## Begin

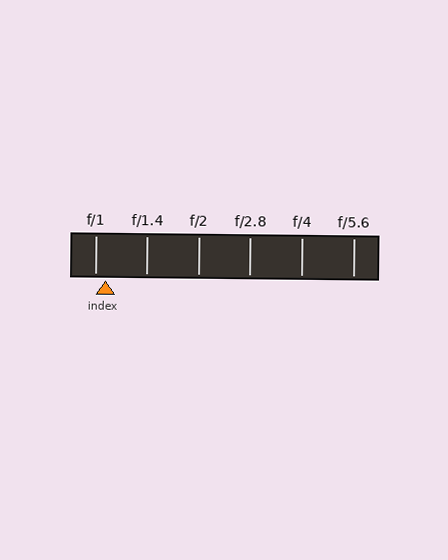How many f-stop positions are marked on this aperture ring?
There are 6 f-stop positions marked.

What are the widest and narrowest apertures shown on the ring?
The widest aperture shown is f/1 and the narrowest is f/5.6.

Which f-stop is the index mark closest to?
The index mark is closest to f/1.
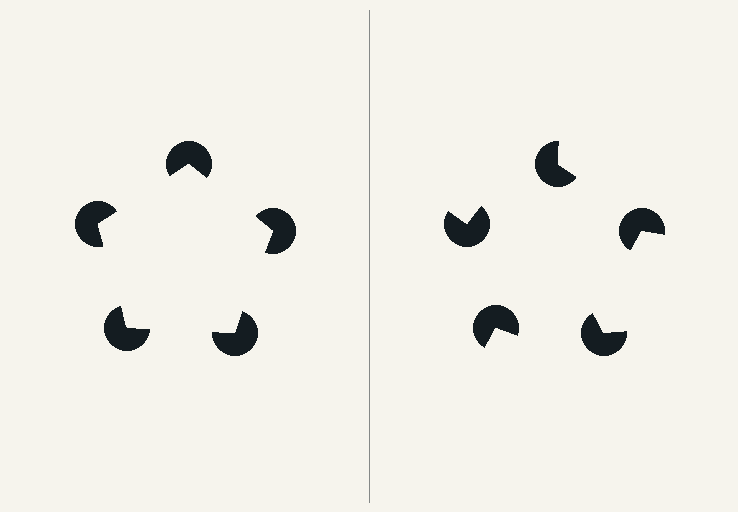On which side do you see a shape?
An illusory pentagon appears on the left side. On the right side the wedge cuts are rotated, so no coherent shape forms.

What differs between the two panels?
The pac-man discs are positioned identically on both sides; only the wedge orientations differ. On the left they align to a pentagon; on the right they are misaligned.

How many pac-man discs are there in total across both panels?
10 — 5 on each side.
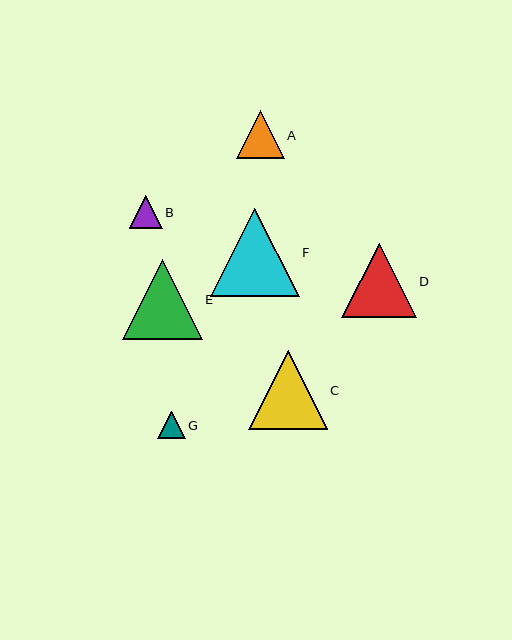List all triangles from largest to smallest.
From largest to smallest: F, E, C, D, A, B, G.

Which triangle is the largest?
Triangle F is the largest with a size of approximately 88 pixels.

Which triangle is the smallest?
Triangle G is the smallest with a size of approximately 28 pixels.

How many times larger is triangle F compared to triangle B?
Triangle F is approximately 2.7 times the size of triangle B.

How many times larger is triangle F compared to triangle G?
Triangle F is approximately 3.2 times the size of triangle G.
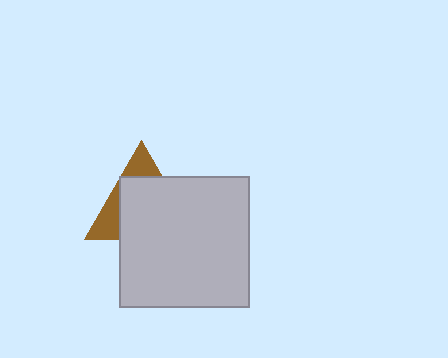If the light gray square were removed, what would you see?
You would see the complete brown triangle.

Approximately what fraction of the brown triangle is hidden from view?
Roughly 68% of the brown triangle is hidden behind the light gray square.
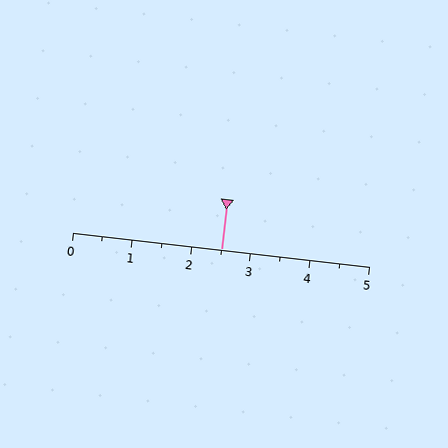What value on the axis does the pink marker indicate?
The marker indicates approximately 2.5.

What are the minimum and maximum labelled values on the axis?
The axis runs from 0 to 5.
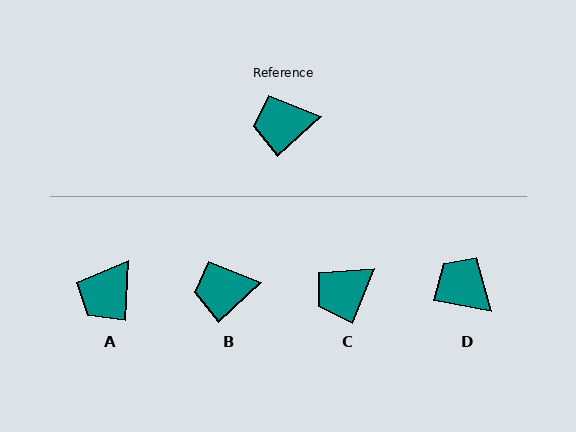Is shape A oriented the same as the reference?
No, it is off by about 44 degrees.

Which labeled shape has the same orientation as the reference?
B.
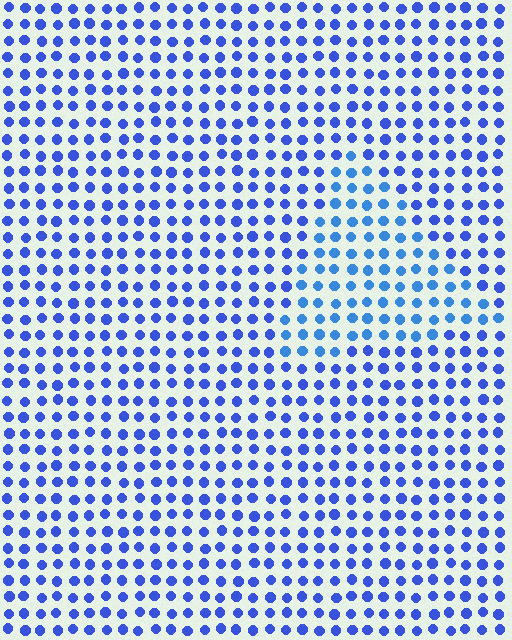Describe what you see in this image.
The image is filled with small blue elements in a uniform arrangement. A triangle-shaped region is visible where the elements are tinted to a slightly different hue, forming a subtle color boundary.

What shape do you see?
I see a triangle.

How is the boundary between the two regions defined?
The boundary is defined purely by a slight shift in hue (about 20 degrees). Spacing, size, and orientation are identical on both sides.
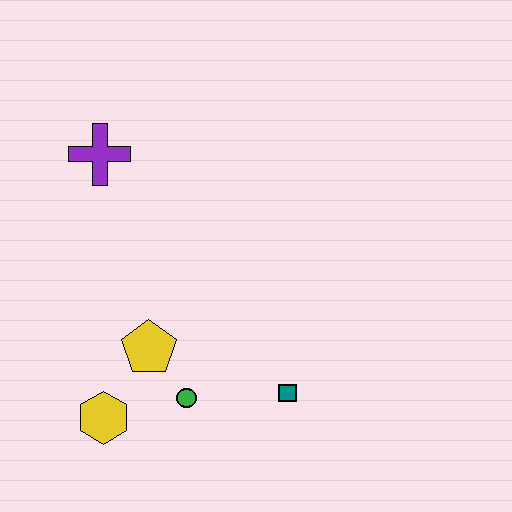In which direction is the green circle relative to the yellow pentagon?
The green circle is below the yellow pentagon.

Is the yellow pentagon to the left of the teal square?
Yes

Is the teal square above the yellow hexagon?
Yes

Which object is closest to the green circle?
The yellow pentagon is closest to the green circle.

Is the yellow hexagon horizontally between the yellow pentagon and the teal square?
No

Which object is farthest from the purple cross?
The teal square is farthest from the purple cross.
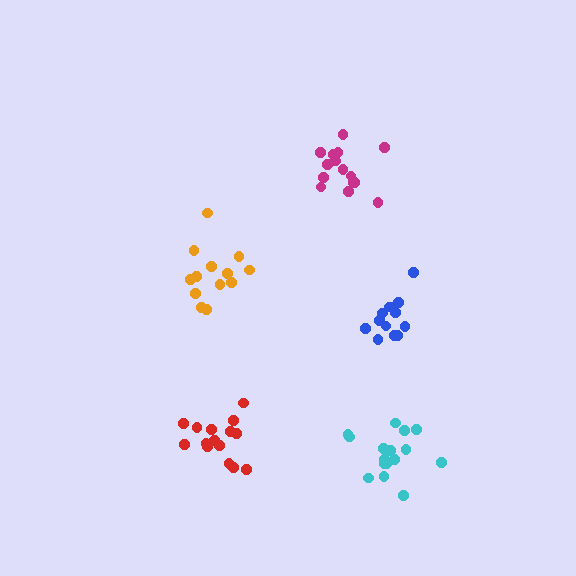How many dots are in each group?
Group 1: 15 dots, Group 2: 15 dots, Group 3: 13 dots, Group 4: 17 dots, Group 5: 13 dots (73 total).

## End

What to produce — Using the records above, copy exactly and only the lines from the line with "Is the yellow hexagon" through the end, both included; leave every picture out.

The response —
Is the yellow hexagon horizontally between the yellow pentagon and the teal square?
No

Which object is farthest from the purple cross?
The teal square is farthest from the purple cross.
How many dots are in each group?
Group 1: 15 dots, Group 2: 15 dots, Group 3: 13 dots, Group 4: 17 dots, Group 5: 13 dots (73 total).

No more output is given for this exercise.